Problem description:
Begin the copy with the line that contains "How many levels of nesting are there?" and end it with the line that contains "[3 frames are shown]". Print these lines exactly and omit all pictures.

The input:
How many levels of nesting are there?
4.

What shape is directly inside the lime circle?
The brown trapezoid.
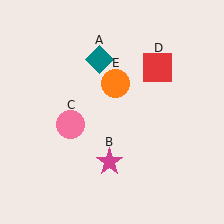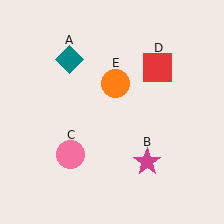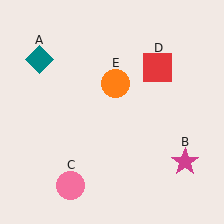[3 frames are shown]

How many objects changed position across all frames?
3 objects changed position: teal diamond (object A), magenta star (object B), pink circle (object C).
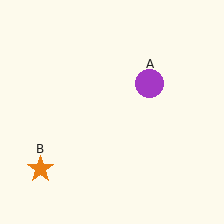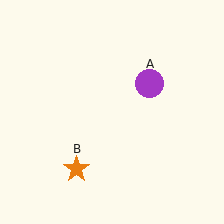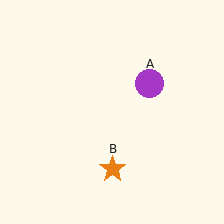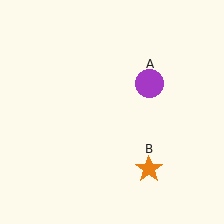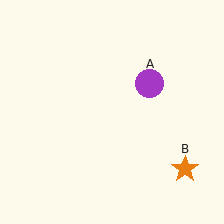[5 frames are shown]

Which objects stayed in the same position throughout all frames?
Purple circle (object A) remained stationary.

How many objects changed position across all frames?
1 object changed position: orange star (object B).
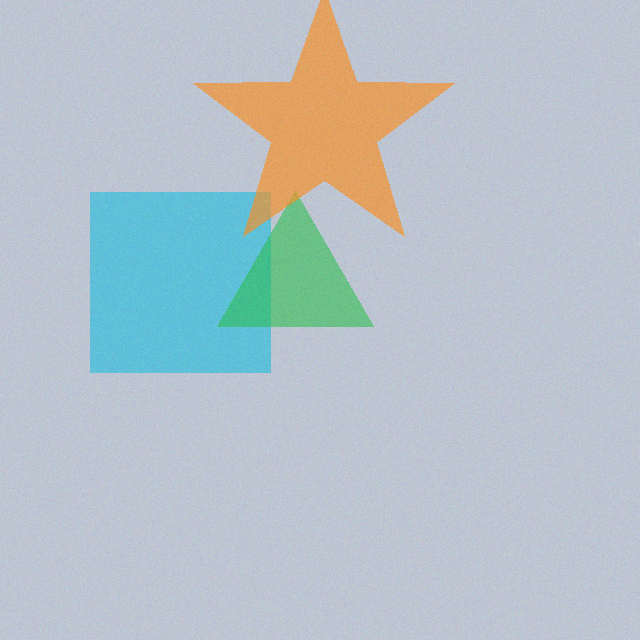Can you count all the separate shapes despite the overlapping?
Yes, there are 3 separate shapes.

---

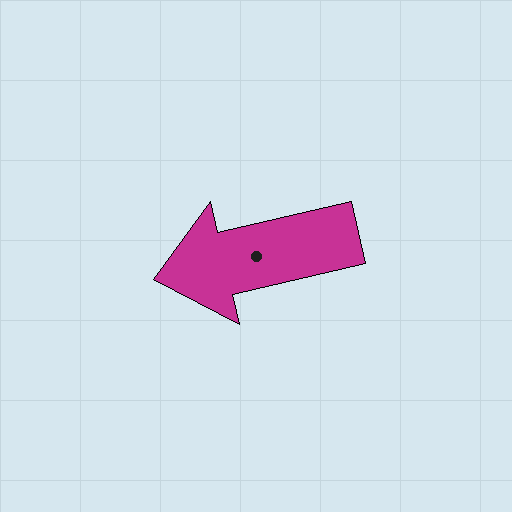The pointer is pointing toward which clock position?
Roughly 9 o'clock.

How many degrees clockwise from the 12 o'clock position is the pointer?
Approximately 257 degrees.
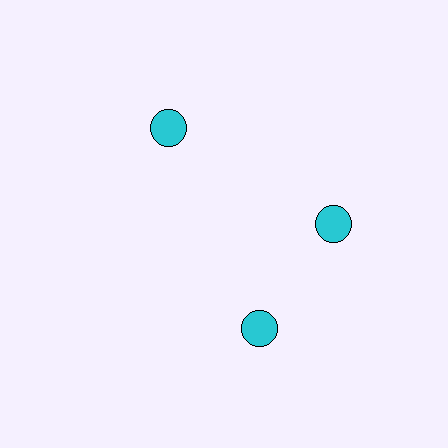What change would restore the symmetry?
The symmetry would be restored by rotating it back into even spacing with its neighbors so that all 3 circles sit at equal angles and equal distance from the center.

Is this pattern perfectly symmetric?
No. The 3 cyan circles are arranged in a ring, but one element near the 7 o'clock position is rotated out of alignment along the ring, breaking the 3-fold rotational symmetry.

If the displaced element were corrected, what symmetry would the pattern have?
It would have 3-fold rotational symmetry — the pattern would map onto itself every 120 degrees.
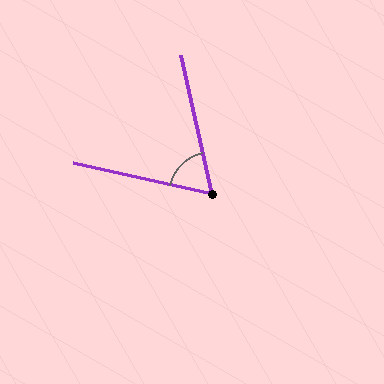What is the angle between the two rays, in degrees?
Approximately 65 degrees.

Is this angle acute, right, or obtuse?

Solved problem:
How many levels of nesting are there?
4.

What shape is directly inside the lime circle?
The brown trapezoid.
[3 frames are shown]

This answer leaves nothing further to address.